Start The data

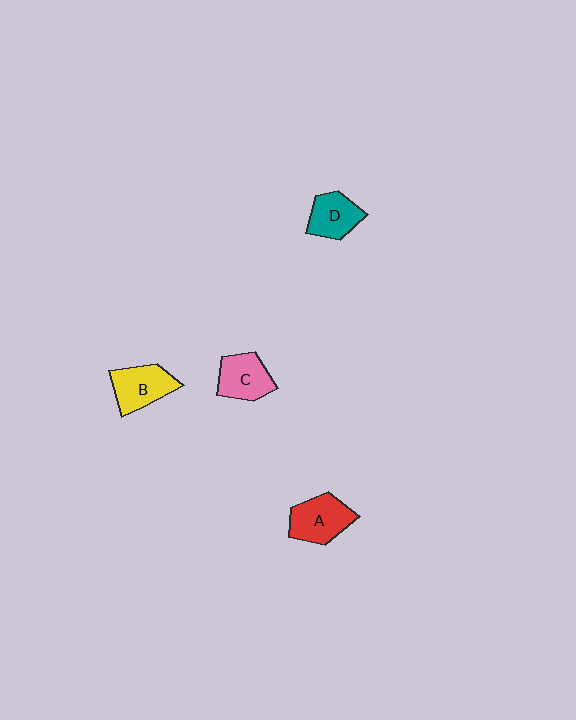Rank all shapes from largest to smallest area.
From largest to smallest: A (red), B (yellow), C (pink), D (teal).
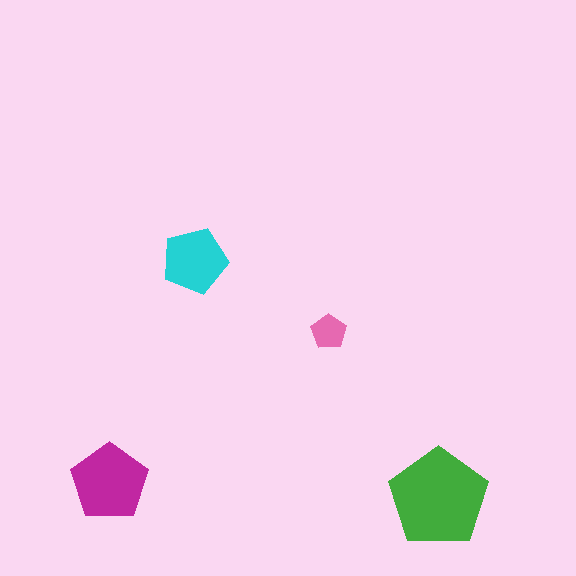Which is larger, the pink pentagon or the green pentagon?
The green one.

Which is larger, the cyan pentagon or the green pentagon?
The green one.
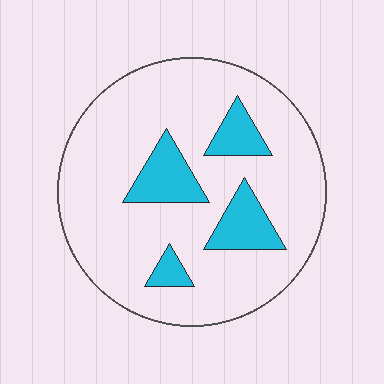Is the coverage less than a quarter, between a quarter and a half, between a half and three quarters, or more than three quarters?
Less than a quarter.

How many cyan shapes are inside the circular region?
4.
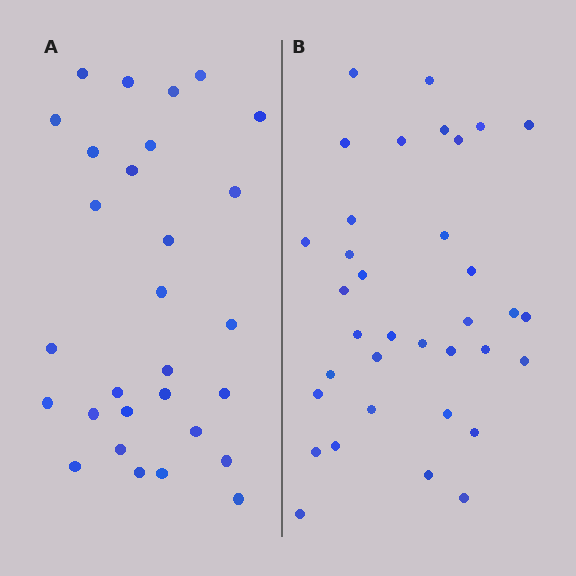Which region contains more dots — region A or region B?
Region B (the right region) has more dots.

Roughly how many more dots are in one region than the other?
Region B has about 6 more dots than region A.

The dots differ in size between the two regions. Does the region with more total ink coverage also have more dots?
No. Region A has more total ink coverage because its dots are larger, but region B actually contains more individual dots. Total area can be misleading — the number of items is what matters here.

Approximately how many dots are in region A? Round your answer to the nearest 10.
About 30 dots. (The exact count is 29, which rounds to 30.)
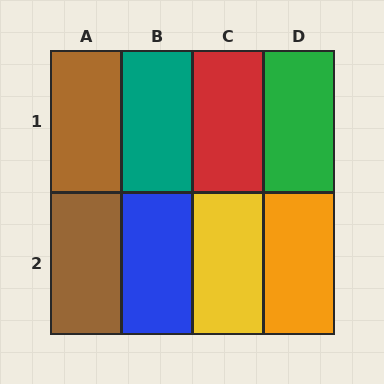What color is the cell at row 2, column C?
Yellow.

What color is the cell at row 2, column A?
Brown.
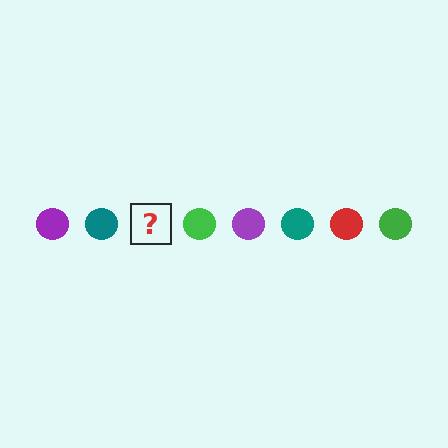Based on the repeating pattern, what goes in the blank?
The blank should be a red circle.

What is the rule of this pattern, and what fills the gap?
The rule is that the pattern cycles through purple, teal, red, green circles. The gap should be filled with a red circle.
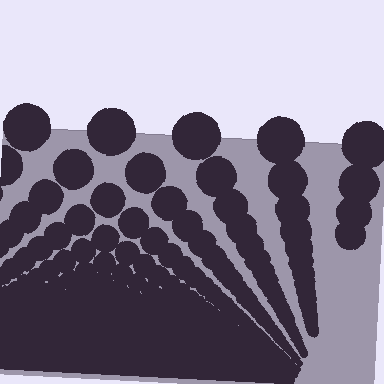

End The data

## Job
Would you mind returning each entry above word for word, skipping the images?

## Output of the task
Rank all shapes from largest to smallest area.
From largest to smallest: A (red), B (yellow), C (pink), D (teal).
Which is larger, the pink pentagon or the green pentagon?
The green one.

Which is larger, the cyan pentagon or the green pentagon?
The green one.
Is the coverage less than a quarter, between a quarter and a half, between a half and three quarters, or more than three quarters?
Less than a quarter.

How many cyan shapes are inside the circular region?
4.
Which region contains more dots — region A or region B?
Region B (the right region) has more dots.

Roughly how many more dots are in one region than the other?
Region B has about 6 more dots than region A.

The dots differ in size between the two regions. Does the region with more total ink coverage also have more dots?
No. Region A has more total ink coverage because its dots are larger, but region B actually contains more individual dots. Total area can be misleading — the number of items is what matters here.

Approximately how many dots are in region A? Round your answer to the nearest 10.
About 30 dots. (The exact count is 29, which rounds to 30.)
What color is the cell at row 2, column C?
Yellow.

What color is the cell at row 2, column A?
Brown.
Based on the repeating pattern, what goes in the blank?
The blank should be a red circle.

What is the rule of this pattern, and what fills the gap?
The rule is that the pattern cycles through purple, teal, red, green circles. The gap should be filled with a red circle.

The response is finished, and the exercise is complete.